Synthetic geometry question rows:
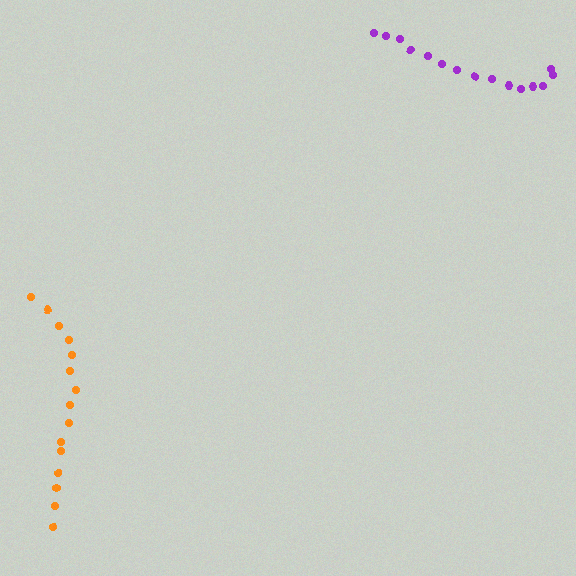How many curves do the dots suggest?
There are 2 distinct paths.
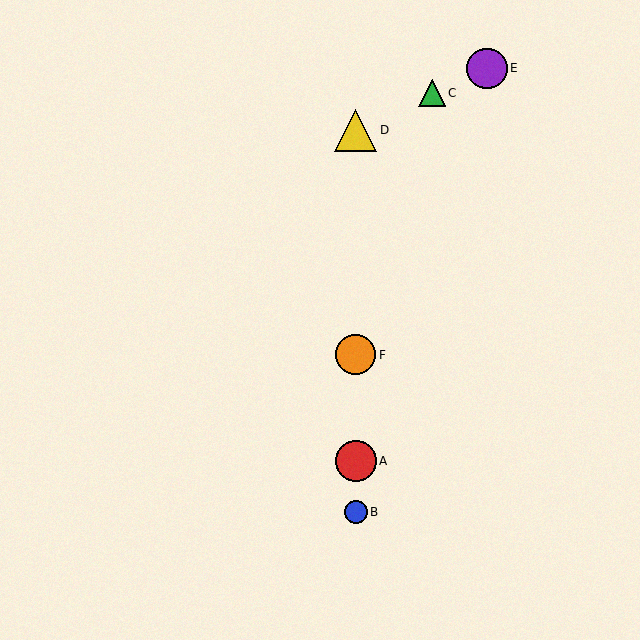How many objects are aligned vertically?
4 objects (A, B, D, F) are aligned vertically.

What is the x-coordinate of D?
Object D is at x≈356.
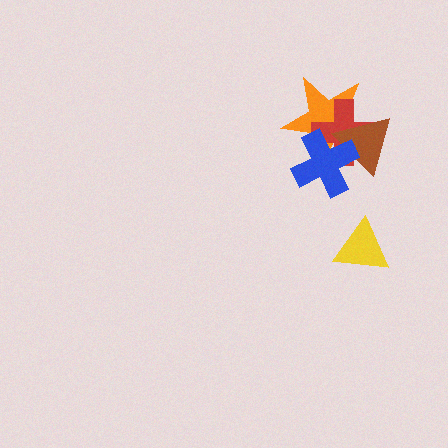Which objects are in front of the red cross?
2 objects cover part of the red cross: the brown triangle and the blue cross.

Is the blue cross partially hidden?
No, no other shape covers it.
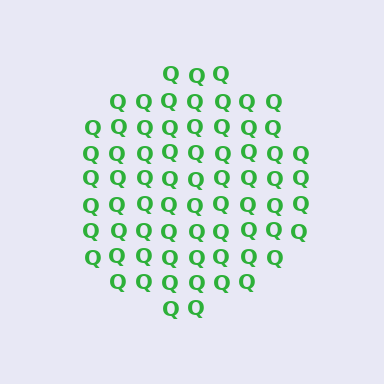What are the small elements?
The small elements are letter Q's.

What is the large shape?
The large shape is a circle.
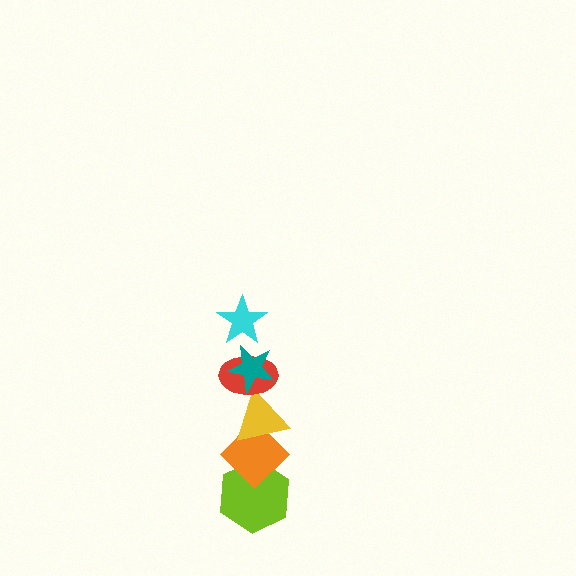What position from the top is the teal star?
The teal star is 2nd from the top.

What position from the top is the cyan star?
The cyan star is 1st from the top.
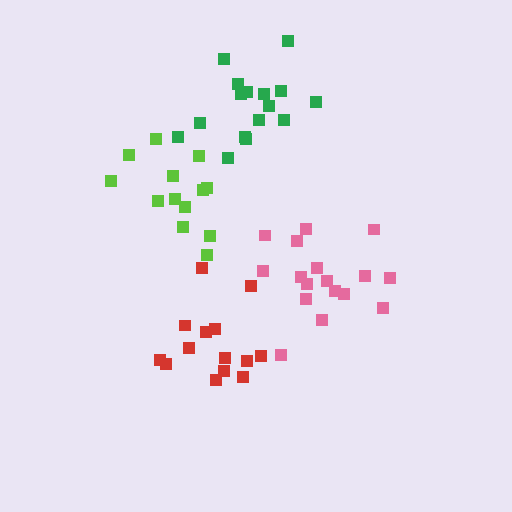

PROBLEM REQUIREMENTS:
Your copy of the data above should match it exactly, except that pictures are left out.

TASK OUTPUT:
How many curves do the dots suggest?
There are 2 distinct paths.
How many objects are aligned vertically?
4 objects (A, B, D, F) are aligned vertically.

What is the x-coordinate of D?
Object D is at x≈356.
Which objects are in front of the red cross?
2 objects cover part of the red cross: the brown triangle and the blue cross.

Is the blue cross partially hidden?
No, no other shape covers it.
What are the small elements?
The small elements are letter Q's.

What is the large shape?
The large shape is a circle.
What position from the top is the teal star?
The teal star is 2nd from the top.

What position from the top is the cyan star?
The cyan star is 1st from the top.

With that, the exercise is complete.